> _RECORDS FOR THIS EXERCISE_:
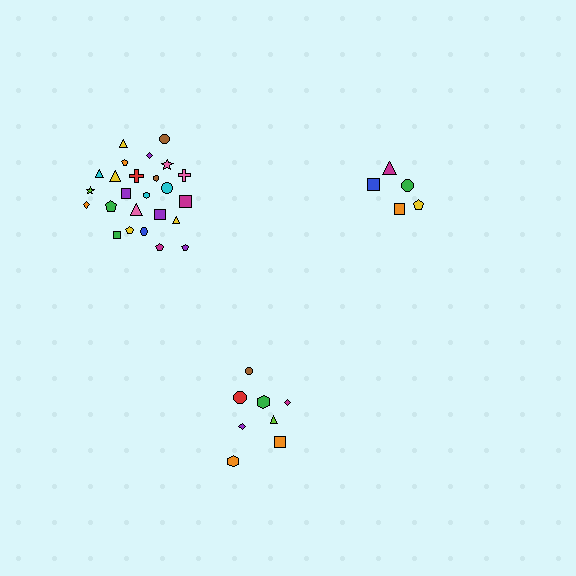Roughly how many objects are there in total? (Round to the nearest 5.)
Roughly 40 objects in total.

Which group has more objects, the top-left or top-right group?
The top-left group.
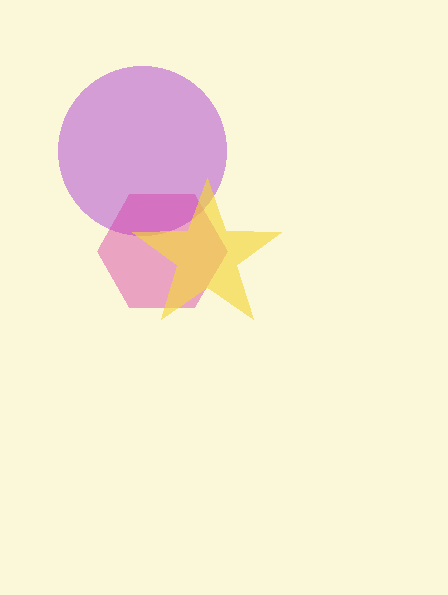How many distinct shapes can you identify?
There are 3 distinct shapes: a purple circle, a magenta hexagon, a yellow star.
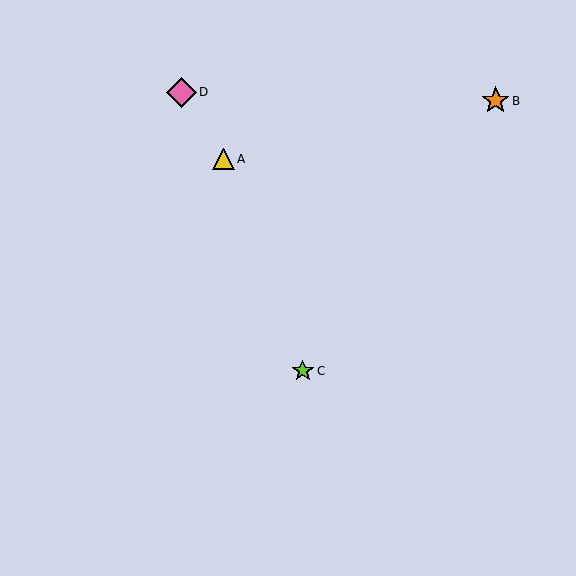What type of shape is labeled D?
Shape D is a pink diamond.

--

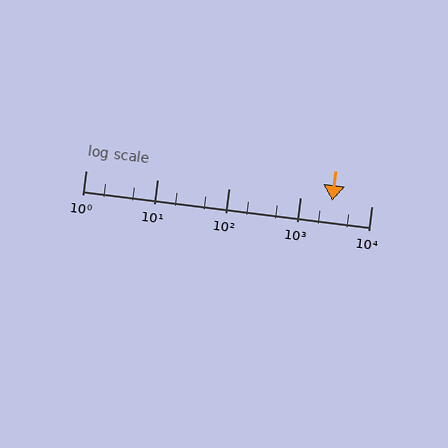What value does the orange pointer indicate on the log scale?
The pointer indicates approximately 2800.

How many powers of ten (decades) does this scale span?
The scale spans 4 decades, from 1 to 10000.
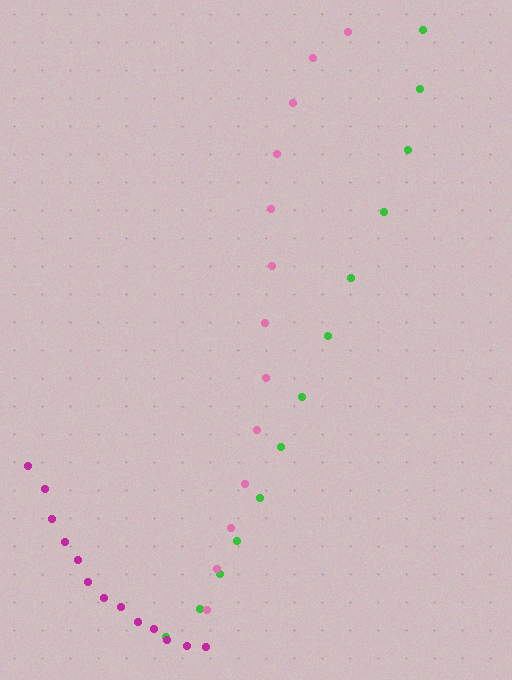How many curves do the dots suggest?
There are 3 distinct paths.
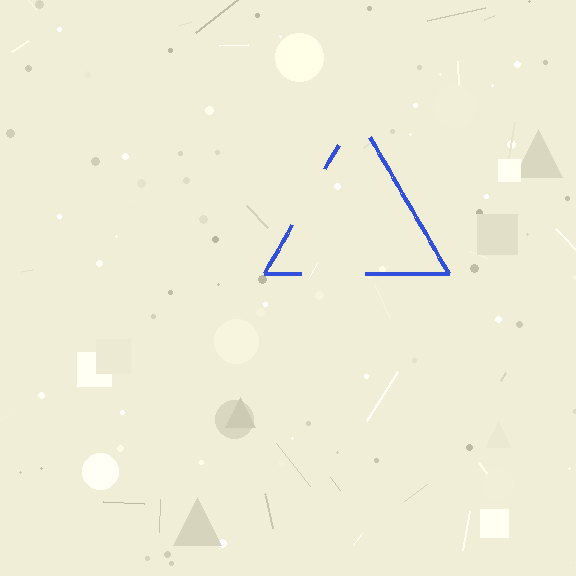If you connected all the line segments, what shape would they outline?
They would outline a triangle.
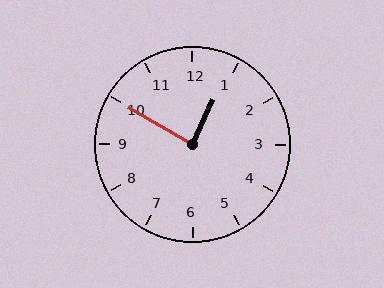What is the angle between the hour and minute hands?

> _INSTRUCTION_: Copy out exactly the material that runs from the line with "How many curves do the dots suggest?" to the line with "What is the", ends included, and leave the pictures behind.

> _THE ANSWER_:
How many curves do the dots suggest?
There are 3 distinct paths.
If you connected all the line segments, what shape would they outline?
They would outline a triangle.
What is the angle between the hour and minute hands?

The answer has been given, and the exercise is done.